## Brief
Drop the images; return everything else in the listing below exactly.
-- begin Data to process --
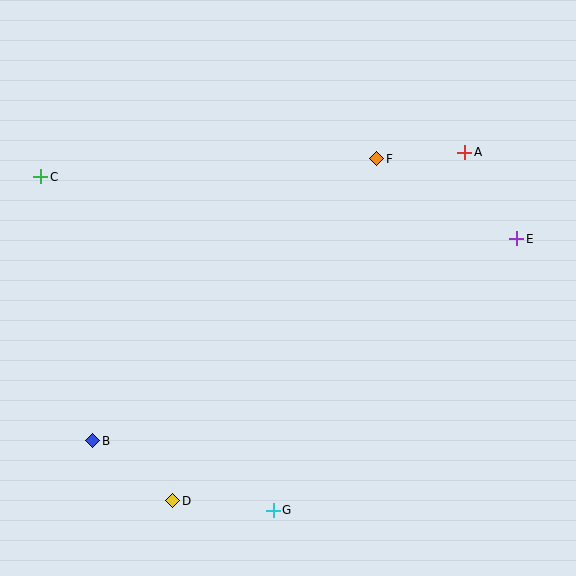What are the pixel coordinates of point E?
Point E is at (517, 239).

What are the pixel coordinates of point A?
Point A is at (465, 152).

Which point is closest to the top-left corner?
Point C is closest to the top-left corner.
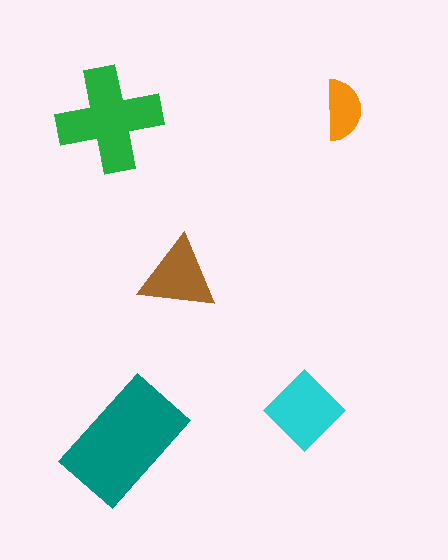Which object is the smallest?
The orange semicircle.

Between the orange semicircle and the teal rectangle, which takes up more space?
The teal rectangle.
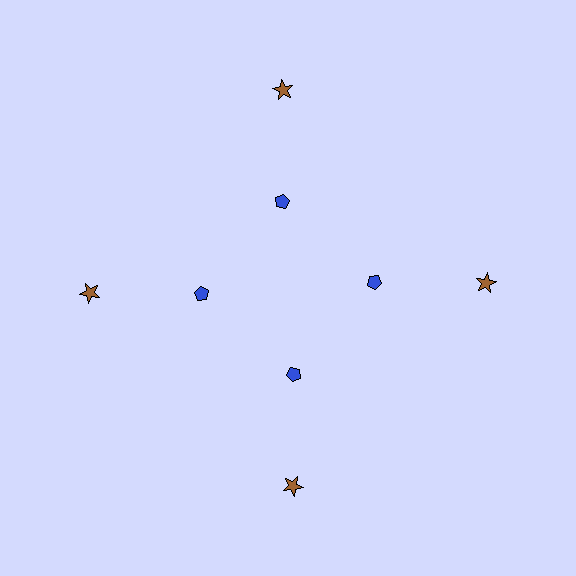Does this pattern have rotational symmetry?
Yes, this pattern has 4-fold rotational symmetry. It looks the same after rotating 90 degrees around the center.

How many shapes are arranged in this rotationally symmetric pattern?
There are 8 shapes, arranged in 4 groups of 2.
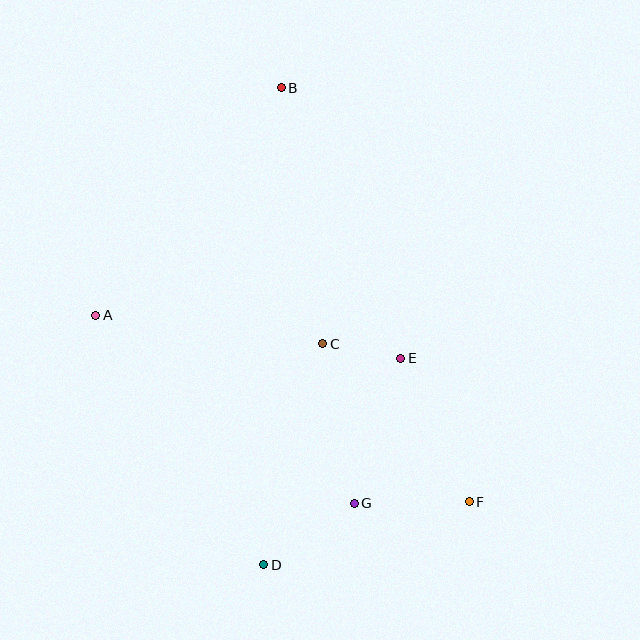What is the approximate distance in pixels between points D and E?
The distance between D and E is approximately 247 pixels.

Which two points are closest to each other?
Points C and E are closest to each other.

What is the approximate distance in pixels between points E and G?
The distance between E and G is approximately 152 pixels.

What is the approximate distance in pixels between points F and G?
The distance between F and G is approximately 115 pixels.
-- end Data to process --
## The answer
What are the pixel coordinates of point E?
Point E is at (517, 239).

What are the pixel coordinates of point A?
Point A is at (465, 152).

Which point is closest to the top-left corner?
Point C is closest to the top-left corner.
Which object is the smallest?
The orange semicircle.

Between the orange semicircle and the teal rectangle, which takes up more space?
The teal rectangle.
Does this pattern have rotational symmetry?
Yes, this pattern has 4-fold rotational symmetry. It looks the same after rotating 90 degrees around the center.

How many shapes are arranged in this rotationally symmetric pattern?
There are 8 shapes, arranged in 4 groups of 2.
What is the approximate distance in pixels between points D and E?
The distance between D and E is approximately 247 pixels.

Which two points are closest to each other?
Points C and E are closest to each other.

What is the approximate distance in pixels between points E and G?
The distance between E and G is approximately 152 pixels.

What is the approximate distance in pixels between points F and G?
The distance between F and G is approximately 115 pixels.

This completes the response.